• Stored records
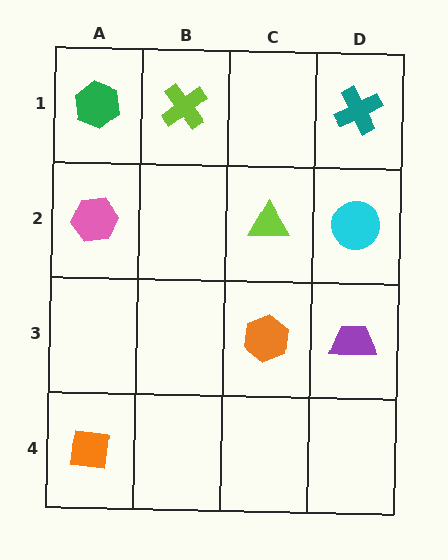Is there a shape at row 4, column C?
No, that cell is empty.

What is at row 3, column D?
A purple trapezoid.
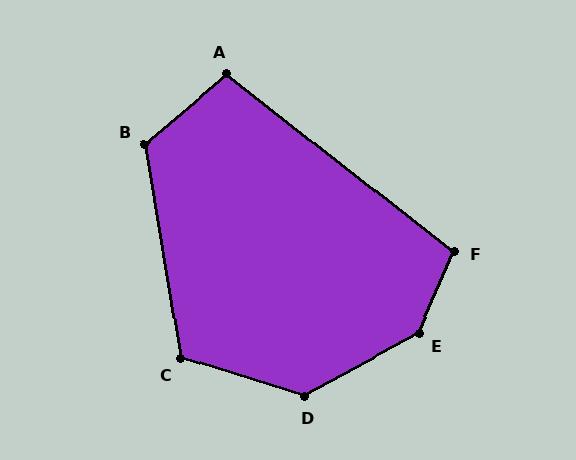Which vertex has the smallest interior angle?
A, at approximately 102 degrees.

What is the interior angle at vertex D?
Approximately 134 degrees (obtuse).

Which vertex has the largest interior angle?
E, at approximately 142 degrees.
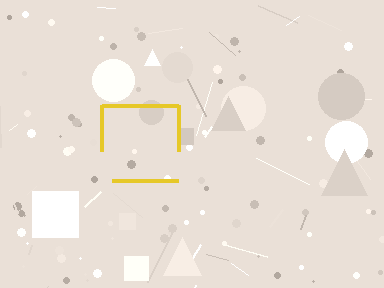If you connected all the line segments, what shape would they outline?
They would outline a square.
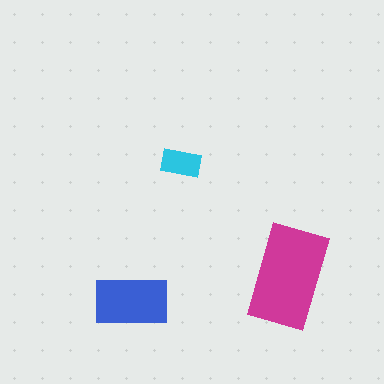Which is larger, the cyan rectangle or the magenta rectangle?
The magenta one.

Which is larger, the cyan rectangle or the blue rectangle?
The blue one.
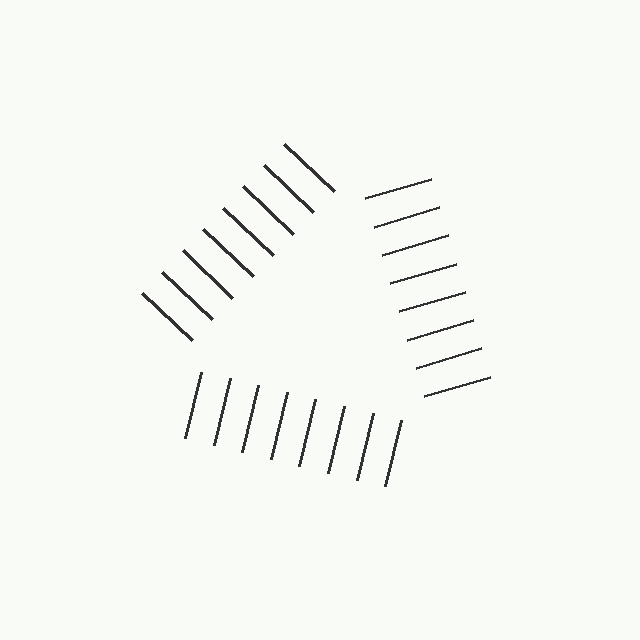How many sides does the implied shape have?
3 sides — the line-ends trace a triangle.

• Brief
Can you retype every record above exactly, leaving out the pictures?

• Response to this task
Is there a shape at row 4, column C?
No, that cell is empty.

What is at row 3, column D?
A purple trapezoid.
Which vertex has the smallest interior angle?
A, at approximately 102 degrees.

What is the interior angle at vertex D?
Approximately 134 degrees (obtuse).

Which vertex has the largest interior angle?
E, at approximately 142 degrees.
If you connected all the line segments, what shape would they outline?
They would outline a square.
Which is larger, the cyan rectangle or the magenta rectangle?
The magenta one.

Which is larger, the cyan rectangle or the blue rectangle?
The blue one.
How many sides does the implied shape have?
3 sides — the line-ends trace a triangle.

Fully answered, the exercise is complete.